[Entries about simple shapes]

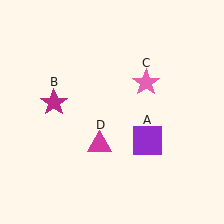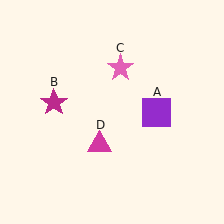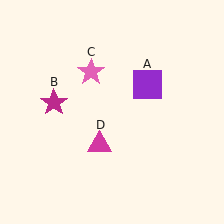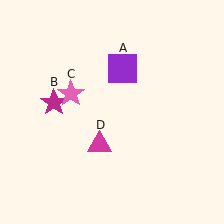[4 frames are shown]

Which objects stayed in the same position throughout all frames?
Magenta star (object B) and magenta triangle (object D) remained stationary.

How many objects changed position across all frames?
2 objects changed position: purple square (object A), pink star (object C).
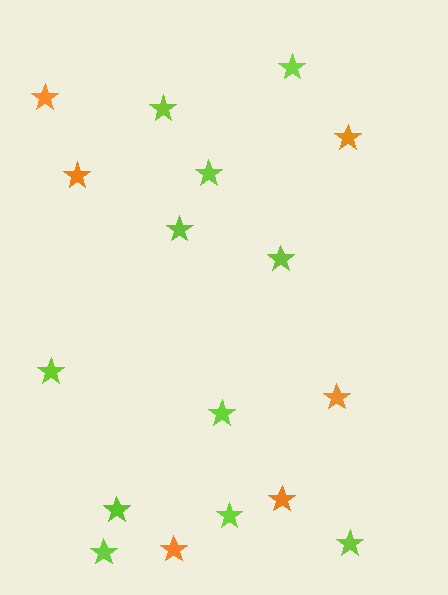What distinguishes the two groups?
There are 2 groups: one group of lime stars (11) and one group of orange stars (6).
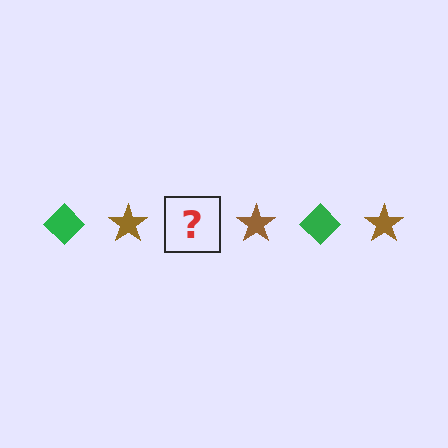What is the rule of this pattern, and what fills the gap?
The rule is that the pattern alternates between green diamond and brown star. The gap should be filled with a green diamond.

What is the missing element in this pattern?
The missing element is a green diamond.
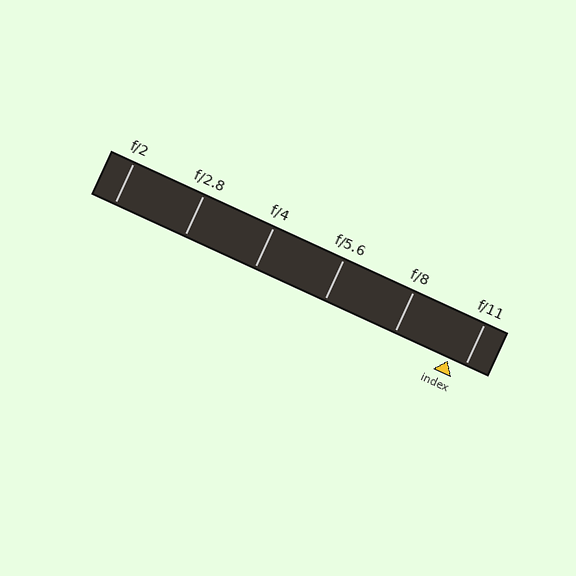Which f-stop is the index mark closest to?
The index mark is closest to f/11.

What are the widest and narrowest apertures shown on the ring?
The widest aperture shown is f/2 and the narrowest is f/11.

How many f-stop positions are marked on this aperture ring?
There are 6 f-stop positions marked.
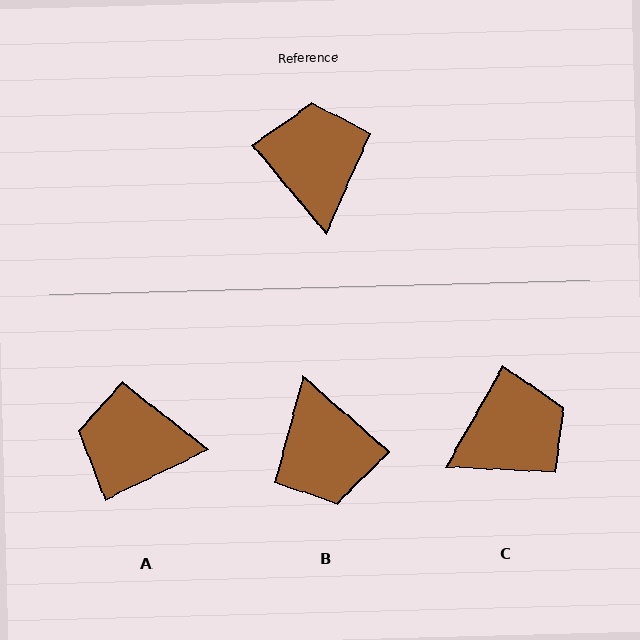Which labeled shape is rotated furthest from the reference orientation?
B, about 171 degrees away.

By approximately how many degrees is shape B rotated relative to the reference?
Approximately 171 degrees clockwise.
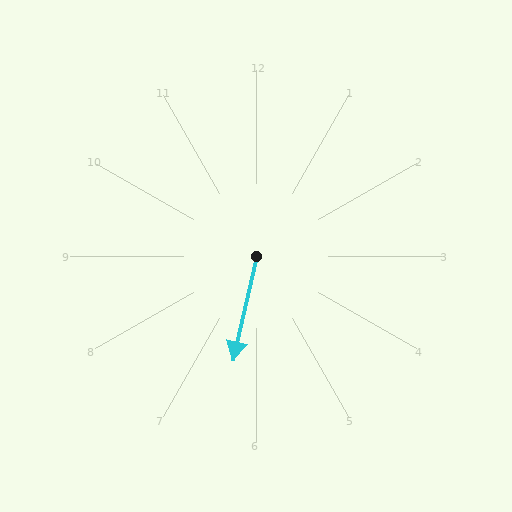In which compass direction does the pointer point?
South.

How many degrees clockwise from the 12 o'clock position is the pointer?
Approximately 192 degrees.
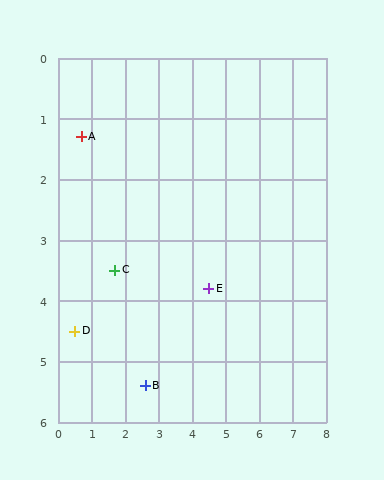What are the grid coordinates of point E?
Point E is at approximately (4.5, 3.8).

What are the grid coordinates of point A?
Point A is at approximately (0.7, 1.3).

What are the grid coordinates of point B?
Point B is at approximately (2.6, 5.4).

Work required —
Leave out the pictures and output every record above precisely as given.

Response —
[4 frames are shown]

Which objects stayed in the same position throughout all frames?
Magenta star (object B) and magenta triangle (object D) remained stationary.

How many objects changed position across all frames?
2 objects changed position: purple square (object A), pink star (object C).
What distinguishes the two groups?
There are 2 groups: one group of lime stars (11) and one group of orange stars (6).
What is the rule of this pattern, and what fills the gap?
The rule is that the pattern alternates between green diamond and brown star. The gap should be filled with a green diamond.

What is the missing element in this pattern?
The missing element is a green diamond.
Which f-stop is the index mark closest to?
The index mark is closest to f/11.

What are the widest and narrowest apertures shown on the ring?
The widest aperture shown is f/2 and the narrowest is f/11.

How many f-stop positions are marked on this aperture ring?
There are 6 f-stop positions marked.
Which labeled shape is rotated furthest from the reference orientation?
B, about 171 degrees away.

By approximately how many degrees is shape B rotated relative to the reference?
Approximately 171 degrees clockwise.
In which compass direction does the pointer point?
South.

How many degrees clockwise from the 12 o'clock position is the pointer?
Approximately 192 degrees.
What are the grid coordinates of point E?
Point E is at approximately (4.5, 3.8).

What are the grid coordinates of point A?
Point A is at approximately (0.7, 1.3).

What are the grid coordinates of point B?
Point B is at approximately (2.6, 5.4).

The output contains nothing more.